Exercise brief: Copy the lines verbatim, beginning with the line that contains "Which shape has the smallest area?" and continuing through the end of the data, and only those lines.
───── Data for this exercise
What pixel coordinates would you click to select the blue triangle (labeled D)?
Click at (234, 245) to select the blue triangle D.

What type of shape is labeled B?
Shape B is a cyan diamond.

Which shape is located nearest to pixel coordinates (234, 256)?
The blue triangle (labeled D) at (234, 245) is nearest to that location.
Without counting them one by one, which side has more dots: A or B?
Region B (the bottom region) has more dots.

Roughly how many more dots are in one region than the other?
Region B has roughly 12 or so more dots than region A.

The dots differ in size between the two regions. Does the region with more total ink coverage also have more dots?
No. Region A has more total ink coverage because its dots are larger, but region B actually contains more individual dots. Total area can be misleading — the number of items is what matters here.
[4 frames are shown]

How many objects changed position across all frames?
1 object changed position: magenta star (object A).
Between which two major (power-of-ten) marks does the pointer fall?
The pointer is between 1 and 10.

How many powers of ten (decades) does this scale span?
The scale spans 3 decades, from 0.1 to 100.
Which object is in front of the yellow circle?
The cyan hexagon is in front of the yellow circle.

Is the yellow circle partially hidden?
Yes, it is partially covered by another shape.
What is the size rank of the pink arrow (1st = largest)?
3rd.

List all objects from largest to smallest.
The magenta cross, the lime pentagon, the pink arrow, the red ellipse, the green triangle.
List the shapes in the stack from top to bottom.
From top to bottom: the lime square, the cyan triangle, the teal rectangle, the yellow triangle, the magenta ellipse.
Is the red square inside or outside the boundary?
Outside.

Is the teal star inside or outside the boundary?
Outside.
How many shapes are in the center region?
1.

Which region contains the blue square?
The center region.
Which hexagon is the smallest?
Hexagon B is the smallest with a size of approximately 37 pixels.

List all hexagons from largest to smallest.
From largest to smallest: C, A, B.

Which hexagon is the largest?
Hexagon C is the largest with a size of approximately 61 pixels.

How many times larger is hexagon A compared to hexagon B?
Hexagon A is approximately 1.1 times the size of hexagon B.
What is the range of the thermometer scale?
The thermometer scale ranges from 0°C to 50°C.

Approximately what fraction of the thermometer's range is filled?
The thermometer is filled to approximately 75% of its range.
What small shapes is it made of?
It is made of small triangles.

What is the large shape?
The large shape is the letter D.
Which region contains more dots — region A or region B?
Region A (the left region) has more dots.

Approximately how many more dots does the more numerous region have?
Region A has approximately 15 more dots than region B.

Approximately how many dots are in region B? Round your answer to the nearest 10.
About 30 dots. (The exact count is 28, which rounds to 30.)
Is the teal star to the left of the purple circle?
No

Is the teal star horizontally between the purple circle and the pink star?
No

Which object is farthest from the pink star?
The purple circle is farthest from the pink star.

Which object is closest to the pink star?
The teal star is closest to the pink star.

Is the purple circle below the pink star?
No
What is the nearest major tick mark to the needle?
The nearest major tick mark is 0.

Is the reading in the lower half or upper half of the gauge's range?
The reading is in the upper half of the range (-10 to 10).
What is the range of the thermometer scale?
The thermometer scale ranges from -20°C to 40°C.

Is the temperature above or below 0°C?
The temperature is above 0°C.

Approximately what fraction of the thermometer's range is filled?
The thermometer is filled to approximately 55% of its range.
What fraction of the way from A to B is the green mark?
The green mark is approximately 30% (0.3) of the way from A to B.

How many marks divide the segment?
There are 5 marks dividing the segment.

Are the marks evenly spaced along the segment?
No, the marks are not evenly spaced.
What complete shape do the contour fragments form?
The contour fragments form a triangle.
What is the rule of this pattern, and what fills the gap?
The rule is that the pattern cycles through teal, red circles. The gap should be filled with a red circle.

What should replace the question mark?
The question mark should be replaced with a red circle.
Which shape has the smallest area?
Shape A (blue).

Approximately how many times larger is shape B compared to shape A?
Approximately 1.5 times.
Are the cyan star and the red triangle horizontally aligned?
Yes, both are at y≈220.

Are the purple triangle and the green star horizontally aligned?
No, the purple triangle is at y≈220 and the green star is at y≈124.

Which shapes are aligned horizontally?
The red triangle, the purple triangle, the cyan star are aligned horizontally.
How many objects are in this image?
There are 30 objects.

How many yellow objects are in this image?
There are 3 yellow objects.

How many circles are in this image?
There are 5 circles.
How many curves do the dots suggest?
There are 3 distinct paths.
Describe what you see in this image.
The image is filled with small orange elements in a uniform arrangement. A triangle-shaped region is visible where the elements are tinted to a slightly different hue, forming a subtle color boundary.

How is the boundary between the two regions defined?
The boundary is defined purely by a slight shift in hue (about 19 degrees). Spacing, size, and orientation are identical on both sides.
──────────
Response:
Which shape has the smallest area?
Shape A (blue).

Approximately how many times larger is shape B compared to shape A?
Approximately 1.5 times.
Are the cyan star and the red triangle horizontally aligned?
Yes, both are at y≈220.

Are the purple triangle and the green star horizontally aligned?
No, the purple triangle is at y≈220 and the green star is at y≈124.

Which shapes are aligned horizontally?
The red triangle, the purple triangle, the cyan star are aligned horizontally.
How many objects are in this image?
There are 30 objects.

How many yellow objects are in this image?
There are 3 yellow objects.

How many circles are in this image?
There are 5 circles.
How many curves do the dots suggest?
There are 3 distinct paths.
Describe what you see in this image.
The image is filled with small orange elements in a uniform arrangement. A triangle-shaped region is visible where the elements are tinted to a slightly different hue, forming a subtle color boundary.

How is the boundary between the two regions defined?
The boundary is defined purely by a slight shift in hue (about 19 degrees). Spacing, size, and orientation are identical on both sides.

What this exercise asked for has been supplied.